Dataset items

* * * * * * * * *

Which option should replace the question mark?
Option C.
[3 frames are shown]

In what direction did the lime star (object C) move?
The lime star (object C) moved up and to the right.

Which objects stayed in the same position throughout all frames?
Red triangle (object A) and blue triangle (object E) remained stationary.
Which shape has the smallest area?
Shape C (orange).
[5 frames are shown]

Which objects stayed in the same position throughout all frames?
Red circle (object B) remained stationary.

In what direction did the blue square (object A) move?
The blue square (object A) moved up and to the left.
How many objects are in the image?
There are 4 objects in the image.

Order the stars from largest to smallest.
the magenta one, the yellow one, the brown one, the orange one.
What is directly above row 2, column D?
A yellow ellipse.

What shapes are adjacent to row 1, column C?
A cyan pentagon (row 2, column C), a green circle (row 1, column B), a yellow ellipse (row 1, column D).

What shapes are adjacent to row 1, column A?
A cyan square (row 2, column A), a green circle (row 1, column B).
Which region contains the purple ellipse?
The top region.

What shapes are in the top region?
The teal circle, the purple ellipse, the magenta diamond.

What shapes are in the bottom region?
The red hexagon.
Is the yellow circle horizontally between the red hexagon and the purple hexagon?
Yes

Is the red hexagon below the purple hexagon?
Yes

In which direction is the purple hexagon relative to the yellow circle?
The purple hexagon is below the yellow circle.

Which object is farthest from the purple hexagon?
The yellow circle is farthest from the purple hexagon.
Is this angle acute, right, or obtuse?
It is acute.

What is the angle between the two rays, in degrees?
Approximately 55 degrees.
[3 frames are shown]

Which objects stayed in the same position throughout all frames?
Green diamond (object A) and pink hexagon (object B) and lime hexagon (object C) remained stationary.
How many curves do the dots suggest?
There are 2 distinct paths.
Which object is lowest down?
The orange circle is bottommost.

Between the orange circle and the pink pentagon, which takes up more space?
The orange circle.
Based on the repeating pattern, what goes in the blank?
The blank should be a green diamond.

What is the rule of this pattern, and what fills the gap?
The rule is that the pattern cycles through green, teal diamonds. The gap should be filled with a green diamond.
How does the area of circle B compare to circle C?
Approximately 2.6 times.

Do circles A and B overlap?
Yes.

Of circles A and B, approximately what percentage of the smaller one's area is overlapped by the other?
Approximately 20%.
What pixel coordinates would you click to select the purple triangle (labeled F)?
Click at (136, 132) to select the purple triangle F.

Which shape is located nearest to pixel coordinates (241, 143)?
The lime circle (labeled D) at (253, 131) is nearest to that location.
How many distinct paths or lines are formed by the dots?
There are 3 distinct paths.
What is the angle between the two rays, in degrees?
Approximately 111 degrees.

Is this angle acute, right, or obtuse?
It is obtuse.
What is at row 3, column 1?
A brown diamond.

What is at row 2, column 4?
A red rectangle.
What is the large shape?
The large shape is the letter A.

* * * * * * * * *

Recopy the entries above in their entirety, exactly.

Which option should replace the question mark?
Option C.
[3 frames are shown]

In what direction did the lime star (object C) move?
The lime star (object C) moved up and to the right.

Which objects stayed in the same position throughout all frames?
Red triangle (object A) and blue triangle (object E) remained stationary.
Which shape has the smallest area?
Shape C (orange).
[5 frames are shown]

Which objects stayed in the same position throughout all frames?
Red circle (object B) remained stationary.

In what direction did the blue square (object A) move?
The blue square (object A) moved up and to the left.
How many objects are in the image?
There are 4 objects in the image.

Order the stars from largest to smallest.
the magenta one, the yellow one, the brown one, the orange one.
What is directly above row 2, column D?
A yellow ellipse.

What shapes are adjacent to row 1, column C?
A cyan pentagon (row 2, column C), a green circle (row 1, column B), a yellow ellipse (row 1, column D).

What shapes are adjacent to row 1, column A?
A cyan square (row 2, column A), a green circle (row 1, column B).
Which region contains the purple ellipse?
The top region.

What shapes are in the top region?
The teal circle, the purple ellipse, the magenta diamond.

What shapes are in the bottom region?
The red hexagon.
Is the yellow circle horizontally between the red hexagon and the purple hexagon?
Yes

Is the red hexagon below the purple hexagon?
Yes

In which direction is the purple hexagon relative to the yellow circle?
The purple hexagon is below the yellow circle.

Which object is farthest from the purple hexagon?
The yellow circle is farthest from the purple hexagon.
Is this angle acute, right, or obtuse?
It is acute.

What is the angle between the two rays, in degrees?
Approximately 55 degrees.
[3 frames are shown]

Which objects stayed in the same position throughout all frames?
Green diamond (object A) and pink hexagon (object B) and lime hexagon (object C) remained stationary.
How many curves do the dots suggest?
There are 2 distinct paths.
Which object is lowest down?
The orange circle is bottommost.

Between the orange circle and the pink pentagon, which takes up more space?
The orange circle.
Based on the repeating pattern, what goes in the blank?
The blank should be a green diamond.

What is the rule of this pattern, and what fills the gap?
The rule is that the pattern cycles through green, teal diamonds. The gap should be filled with a green diamond.
How does the area of circle B compare to circle C?
Approximately 2.6 times.

Do circles A and B overlap?
Yes.

Of circles A and B, approximately what percentage of the smaller one's area is overlapped by the other?
Approximately 20%.
What pixel coordinates would you click to select the purple triangle (labeled F)?
Click at (136, 132) to select the purple triangle F.

Which shape is located nearest to pixel coordinates (241, 143)?
The lime circle (labeled D) at (253, 131) is nearest to that location.
How many distinct paths or lines are formed by the dots?
There are 3 distinct paths.
What is the angle between the two rays, in degrees?
Approximately 111 degrees.

Is this angle acute, right, or obtuse?
It is obtuse.
What is at row 3, column 1?
A brown diamond.

What is at row 2, column 4?
A red rectangle.
What is the large shape?
The large shape is the letter A.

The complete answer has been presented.